*** Records provided
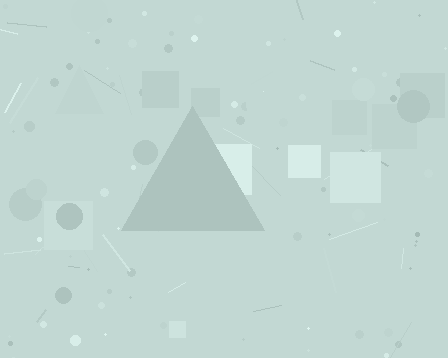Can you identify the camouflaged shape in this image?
The camouflaged shape is a triangle.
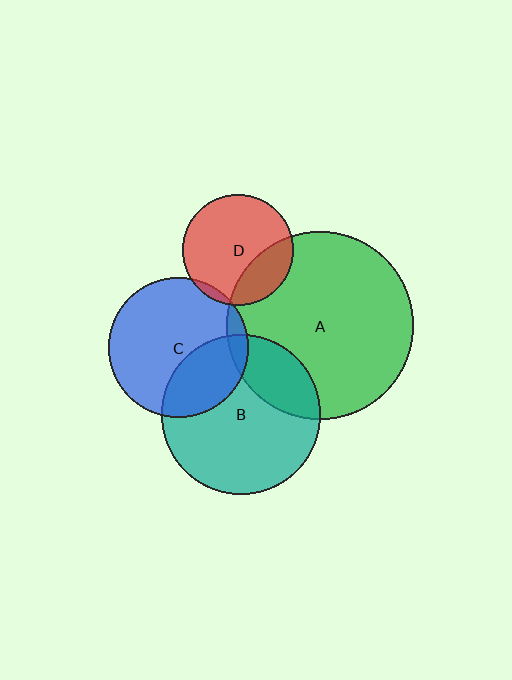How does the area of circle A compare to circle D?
Approximately 2.8 times.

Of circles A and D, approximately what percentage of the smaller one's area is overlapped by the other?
Approximately 25%.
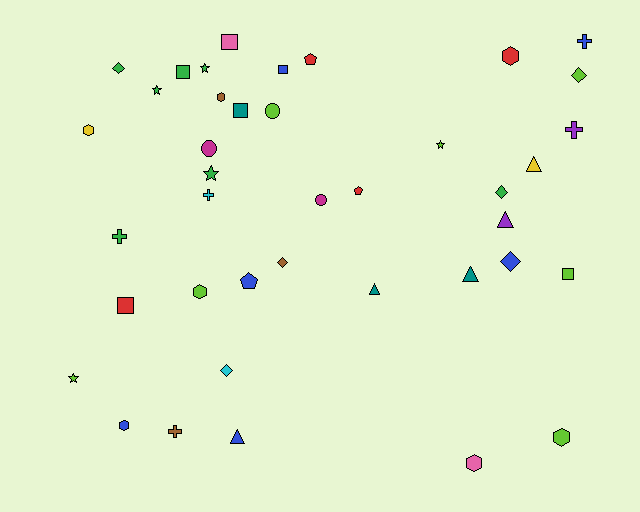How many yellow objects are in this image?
There are 2 yellow objects.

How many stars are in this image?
There are 5 stars.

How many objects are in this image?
There are 40 objects.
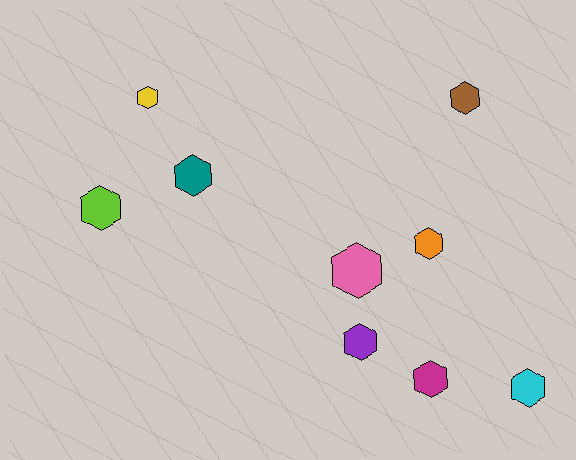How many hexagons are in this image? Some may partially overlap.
There are 9 hexagons.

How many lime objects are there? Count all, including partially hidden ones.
There is 1 lime object.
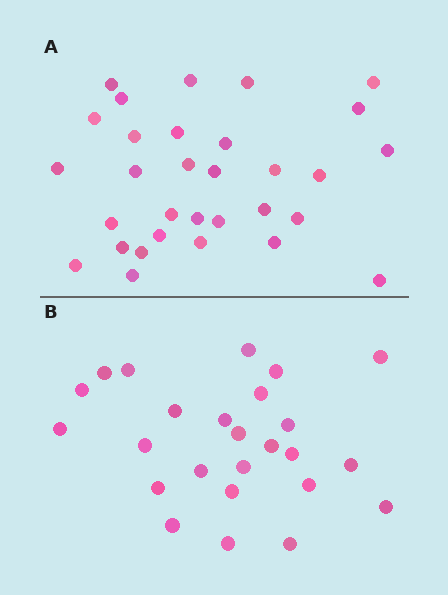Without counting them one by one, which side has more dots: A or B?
Region A (the top region) has more dots.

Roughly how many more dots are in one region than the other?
Region A has about 6 more dots than region B.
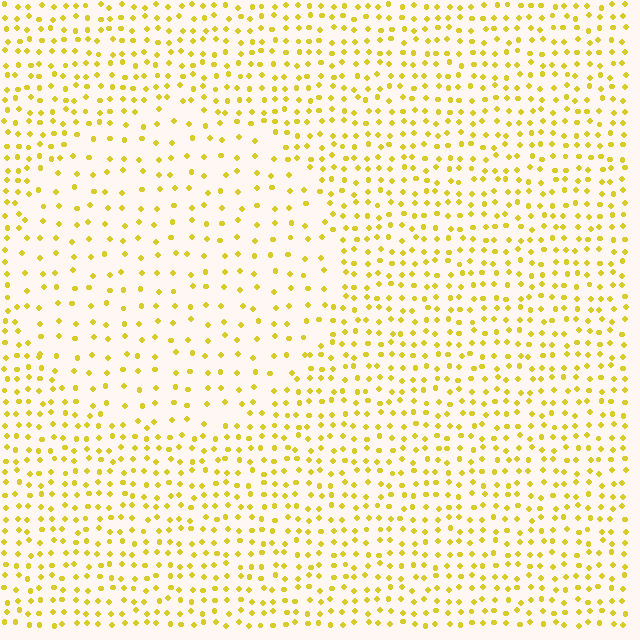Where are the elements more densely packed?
The elements are more densely packed outside the circle boundary.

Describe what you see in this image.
The image contains small yellow elements arranged at two different densities. A circle-shaped region is visible where the elements are less densely packed than the surrounding area.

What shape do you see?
I see a circle.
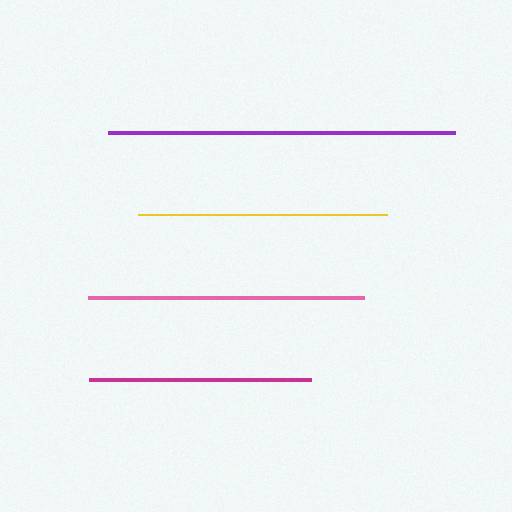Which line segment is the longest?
The purple line is the longest at approximately 348 pixels.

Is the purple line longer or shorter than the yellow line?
The purple line is longer than the yellow line.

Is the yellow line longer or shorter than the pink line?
The pink line is longer than the yellow line.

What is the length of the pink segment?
The pink segment is approximately 277 pixels long.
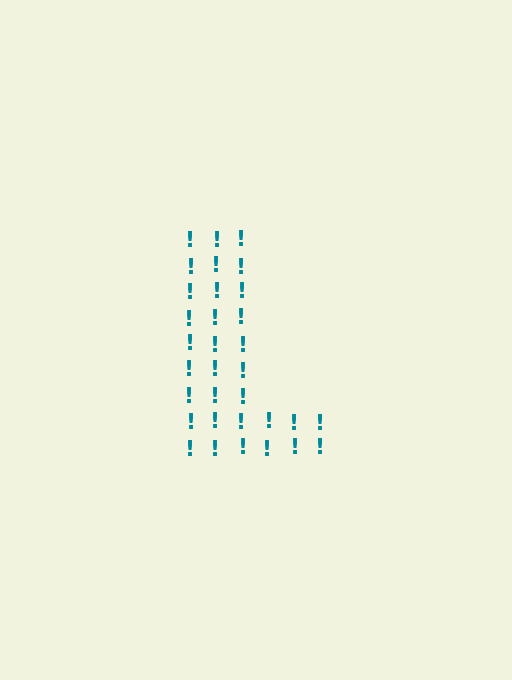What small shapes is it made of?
It is made of small exclamation marks.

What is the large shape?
The large shape is the letter L.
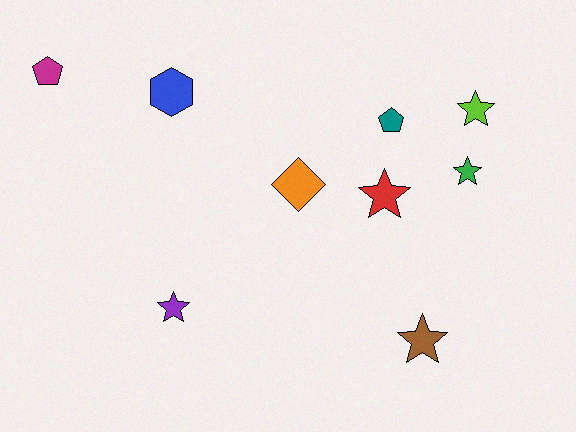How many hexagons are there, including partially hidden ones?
There is 1 hexagon.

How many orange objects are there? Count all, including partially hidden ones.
There is 1 orange object.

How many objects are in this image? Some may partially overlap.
There are 9 objects.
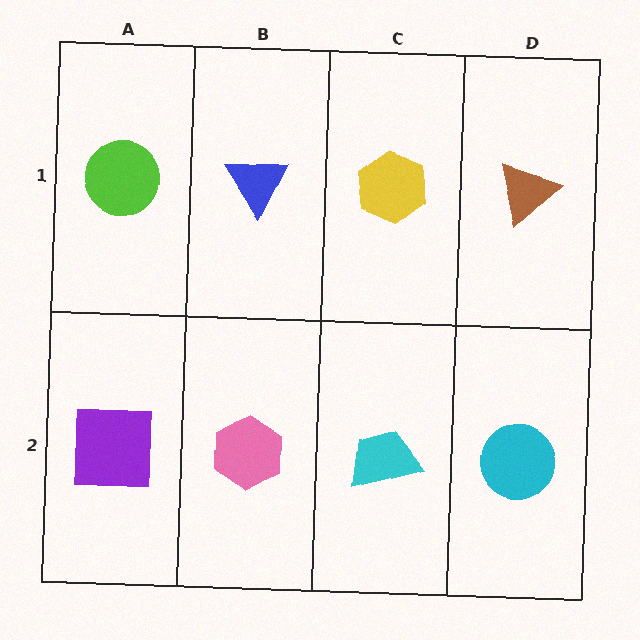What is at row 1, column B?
A blue triangle.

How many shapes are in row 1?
4 shapes.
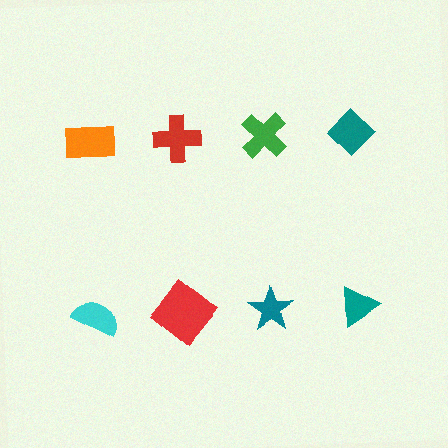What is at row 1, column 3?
A green cross.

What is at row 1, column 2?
A red cross.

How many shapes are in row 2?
4 shapes.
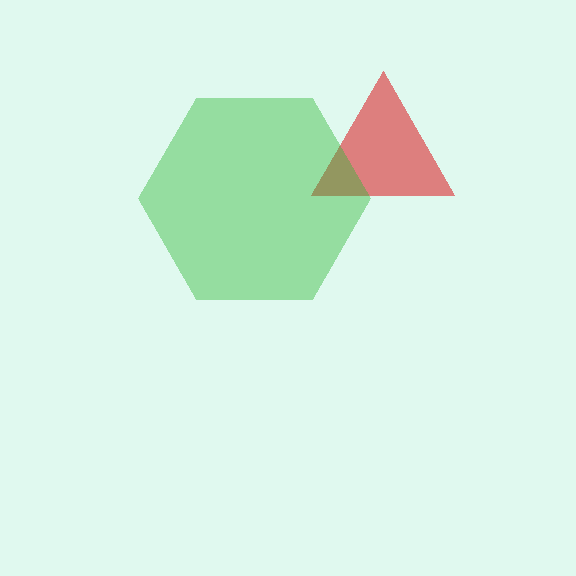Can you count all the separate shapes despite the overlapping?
Yes, there are 2 separate shapes.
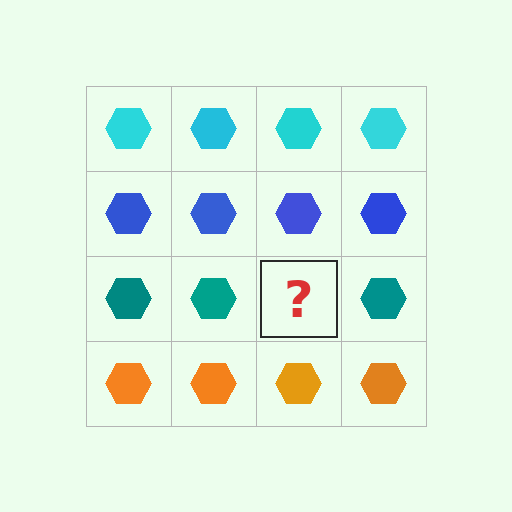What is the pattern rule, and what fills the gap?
The rule is that each row has a consistent color. The gap should be filled with a teal hexagon.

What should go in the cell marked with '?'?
The missing cell should contain a teal hexagon.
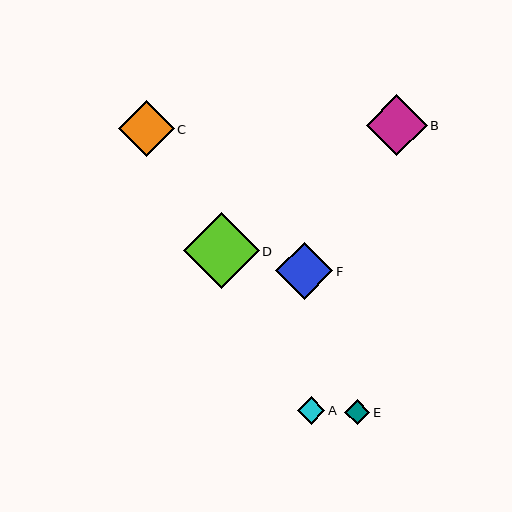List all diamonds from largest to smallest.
From largest to smallest: D, B, F, C, A, E.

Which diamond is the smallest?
Diamond E is the smallest with a size of approximately 25 pixels.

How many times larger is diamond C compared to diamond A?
Diamond C is approximately 2.0 times the size of diamond A.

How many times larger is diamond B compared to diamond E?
Diamond B is approximately 2.4 times the size of diamond E.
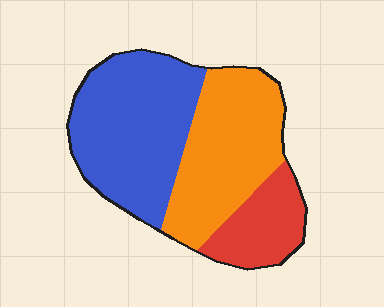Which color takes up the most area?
Blue, at roughly 45%.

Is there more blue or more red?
Blue.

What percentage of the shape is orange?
Orange takes up between a third and a half of the shape.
******
Every line is to be duplicated exactly, though pictures stay out.

▸ **Exercise output**:
Can you identify the camouflaged shape in this image?
The camouflaged shape is a triangle.
How does the area of circle A compare to circle D?
Approximately 2.8 times.

Of circles A and D, approximately what percentage of the smaller one's area is overlapped by the other?
Approximately 25%.
How many yellow objects are in this image?
There are 2 yellow objects.

How many stars are in this image?
There are 5 stars.

How many objects are in this image?
There are 40 objects.
How many hexagons are in this image? Some may partially overlap.
There are 9 hexagons.

How many lime objects are there? Count all, including partially hidden ones.
There is 1 lime object.
Without counting them one by one, which side has more dots: A or B?
Region A (the top region) has more dots.

Roughly how many more dots are in one region than the other?
Region A has about 6 more dots than region B.
Where are the elements more densely packed?
The elements are more densely packed outside the circle boundary.

Describe what you see in this image.
The image contains small yellow elements arranged at two different densities. A circle-shaped region is visible where the elements are less densely packed than the surrounding area.

What shape do you see?
I see a circle.
Which line segment is the longest?
The purple line is the longest at approximately 348 pixels.

Is the purple line longer or shorter than the yellow line?
The purple line is longer than the yellow line.

Is the yellow line longer or shorter than the pink line?
The pink line is longer than the yellow line.

What is the length of the pink segment?
The pink segment is approximately 277 pixels long.
What small shapes is it made of?
It is made of small exclamation marks.

What is the large shape?
The large shape is the letter L.
How many hexagons are there, including partially hidden ones?
There is 1 hexagon.

How many orange objects are there? Count all, including partially hidden ones.
There is 1 orange object.

How many objects are in this image? Some may partially overlap.
There are 9 objects.
What is at row 1, column B?
A blue triangle.

How many shapes are in row 1?
4 shapes.
What is at row 1, column 3?
A green cross.

What is at row 1, column 2?
A red cross.

How many shapes are in row 2?
4 shapes.
Can you count all the separate shapes despite the overlapping?
Yes, there are 2 separate shapes.
What is the pattern rule, and what fills the gap?
The rule is that each row has a consistent color. The gap should be filled with a teal hexagon.

What should go in the cell marked with '?'?
The missing cell should contain a teal hexagon.
List all diamonds from largest to smallest.
From largest to smallest: D, B, F, C, A, E.

Which diamond is the smallest?
Diamond E is the smallest with a size of approximately 25 pixels.

How many times larger is diamond C compared to diamond A?
Diamond C is approximately 2.0 times the size of diamond A.

How many times larger is diamond B compared to diamond E?
Diamond B is approximately 2.4 times the size of diamond E.
Which color takes up the most area?
Blue, at roughly 45%.

Is there more blue or more red?
Blue.

What percentage of the shape is orange?
Orange takes up between a third and a half of the shape.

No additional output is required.